» **Instructions to follow**: Pictures in the records should not be copied, but every other part must be repeated exactly.

□ □ □ □

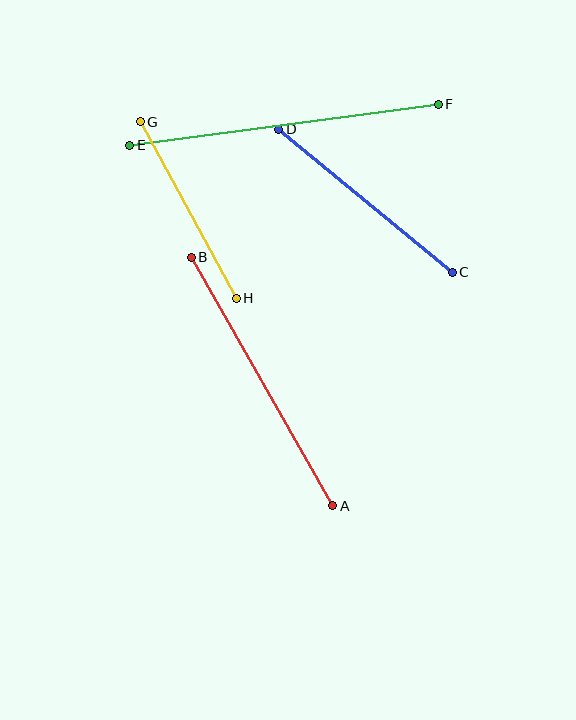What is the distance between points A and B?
The distance is approximately 286 pixels.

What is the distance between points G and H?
The distance is approximately 201 pixels.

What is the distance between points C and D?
The distance is approximately 225 pixels.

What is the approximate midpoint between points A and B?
The midpoint is at approximately (262, 382) pixels.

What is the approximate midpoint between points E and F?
The midpoint is at approximately (284, 125) pixels.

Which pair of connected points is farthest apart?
Points E and F are farthest apart.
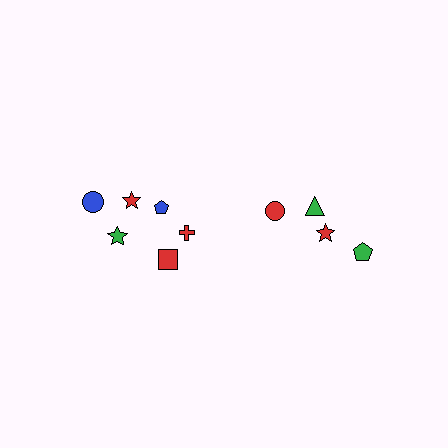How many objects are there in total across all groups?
There are 10 objects.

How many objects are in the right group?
There are 4 objects.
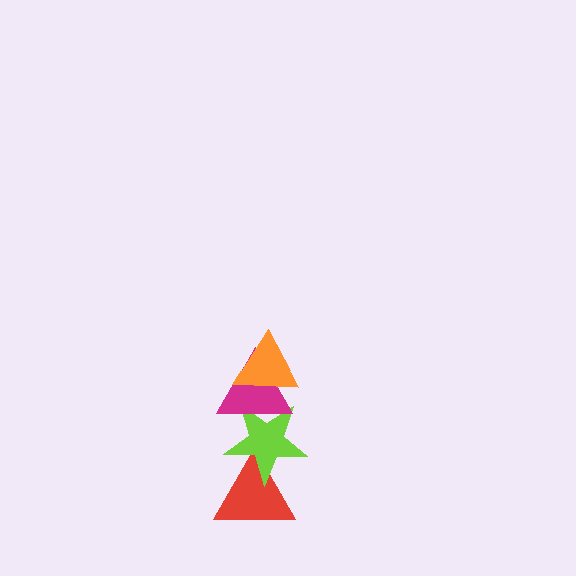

□ □ □ □

» **The result**:
What is the distance between points A and B?
The distance is approximately 286 pixels.

What is the distance between points G and H?
The distance is approximately 201 pixels.

What is the distance between points C and D?
The distance is approximately 225 pixels.

What is the approximate midpoint between points A and B?
The midpoint is at approximately (262, 382) pixels.

What is the approximate midpoint between points E and F?
The midpoint is at approximately (284, 125) pixels.

Which pair of connected points is farthest apart?
Points E and F are farthest apart.
How many objects are there in total across all groups?
There are 10 objects.

How many objects are in the right group?
There are 4 objects.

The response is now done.